## Exercise requirements
Retype, word for word, the lines between the ones holding "Are the orange" and "Which shape has the smaller area?", inclusive; pictures stay out of the copy.

## Records shown

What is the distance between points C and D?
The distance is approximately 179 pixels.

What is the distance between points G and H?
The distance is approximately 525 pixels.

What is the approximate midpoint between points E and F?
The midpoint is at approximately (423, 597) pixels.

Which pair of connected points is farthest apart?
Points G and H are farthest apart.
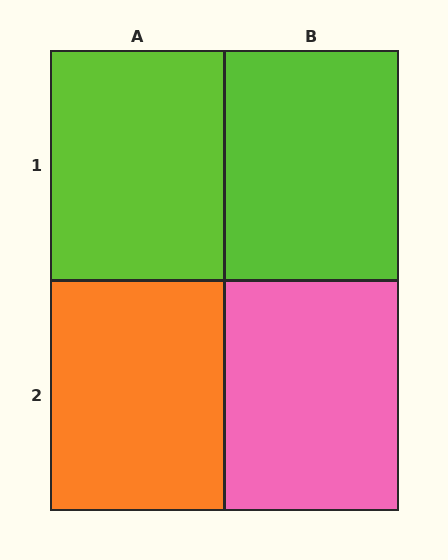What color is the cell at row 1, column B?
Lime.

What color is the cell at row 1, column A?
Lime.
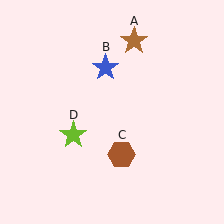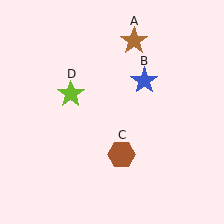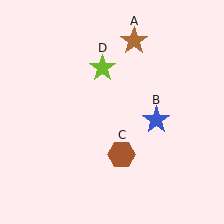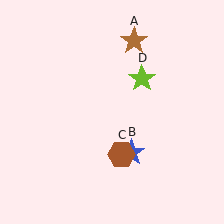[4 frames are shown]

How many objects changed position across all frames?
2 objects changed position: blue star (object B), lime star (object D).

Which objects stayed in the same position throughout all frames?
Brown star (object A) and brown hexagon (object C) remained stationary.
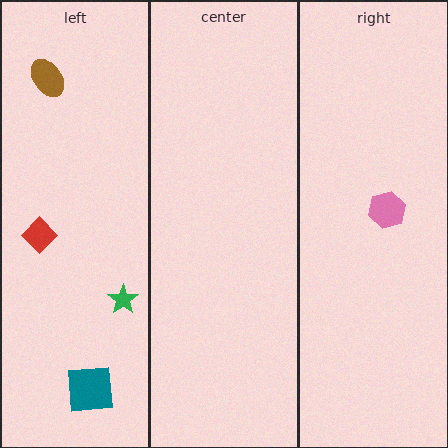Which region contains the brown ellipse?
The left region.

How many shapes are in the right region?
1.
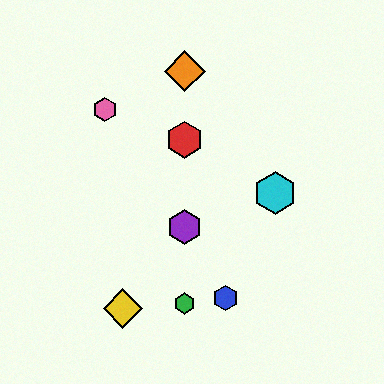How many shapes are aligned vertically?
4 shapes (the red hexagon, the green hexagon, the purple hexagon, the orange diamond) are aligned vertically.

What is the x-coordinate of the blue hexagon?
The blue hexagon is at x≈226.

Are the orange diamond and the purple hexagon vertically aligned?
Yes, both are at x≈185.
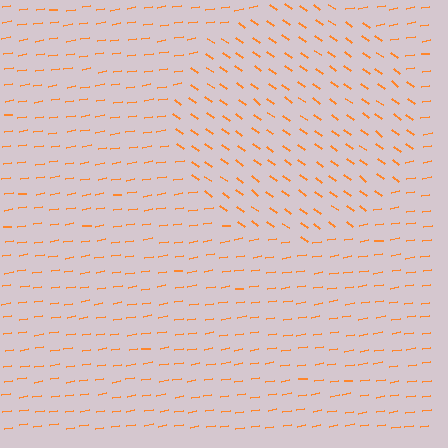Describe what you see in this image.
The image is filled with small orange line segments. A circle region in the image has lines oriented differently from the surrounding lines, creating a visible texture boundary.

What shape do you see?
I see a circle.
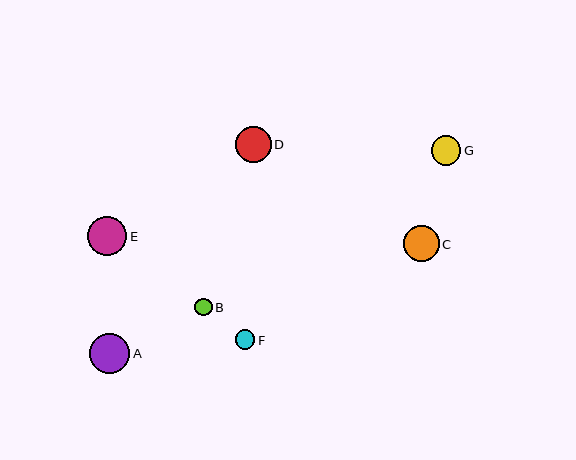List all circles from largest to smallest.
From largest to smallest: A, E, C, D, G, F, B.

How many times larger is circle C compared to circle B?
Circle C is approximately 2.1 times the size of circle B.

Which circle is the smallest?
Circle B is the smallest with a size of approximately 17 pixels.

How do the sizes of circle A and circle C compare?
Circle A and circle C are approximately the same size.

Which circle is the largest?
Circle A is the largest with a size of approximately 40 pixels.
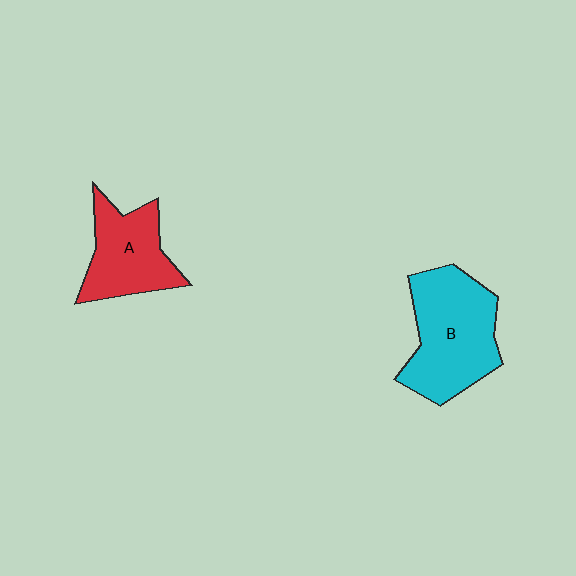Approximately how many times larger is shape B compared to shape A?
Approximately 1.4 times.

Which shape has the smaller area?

==

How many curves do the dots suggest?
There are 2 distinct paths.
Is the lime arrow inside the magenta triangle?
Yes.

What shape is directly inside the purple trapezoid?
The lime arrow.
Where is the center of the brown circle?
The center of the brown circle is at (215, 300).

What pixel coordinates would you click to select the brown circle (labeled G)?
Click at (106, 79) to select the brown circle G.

==

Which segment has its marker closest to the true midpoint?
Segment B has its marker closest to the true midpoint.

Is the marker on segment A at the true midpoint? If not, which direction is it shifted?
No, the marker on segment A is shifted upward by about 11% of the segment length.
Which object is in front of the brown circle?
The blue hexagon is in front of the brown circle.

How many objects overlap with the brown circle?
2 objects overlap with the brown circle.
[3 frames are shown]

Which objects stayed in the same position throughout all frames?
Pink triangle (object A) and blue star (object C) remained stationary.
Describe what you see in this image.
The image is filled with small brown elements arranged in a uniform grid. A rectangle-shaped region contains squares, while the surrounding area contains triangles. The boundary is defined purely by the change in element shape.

## Task output
Are the orange diamond and the purple hexagon vertically aligned?
Yes, both are at x≈185.
Describe what you see in this image.
The image is filled with small orange line segments. A circle region in the image has lines oriented differently from the surrounding lines, creating a visible texture boundary.

What shape do you see?
I see a circle.
List all circles from largest to smallest.
From largest to smallest: A, E, C, D, G, F, B.

How many times larger is circle C compared to circle B?
Circle C is approximately 2.1 times the size of circle B.

Which circle is the smallest?
Circle B is the smallest with a size of approximately 17 pixels.

How do the sizes of circle A and circle C compare?
Circle A and circle C are approximately the same size.

Which circle is the largest?
Circle A is the largest with a size of approximately 40 pixels.
Approximately how many times larger is shape B compared to shape A?
Approximately 1.4 times.

Which shape has the smaller area?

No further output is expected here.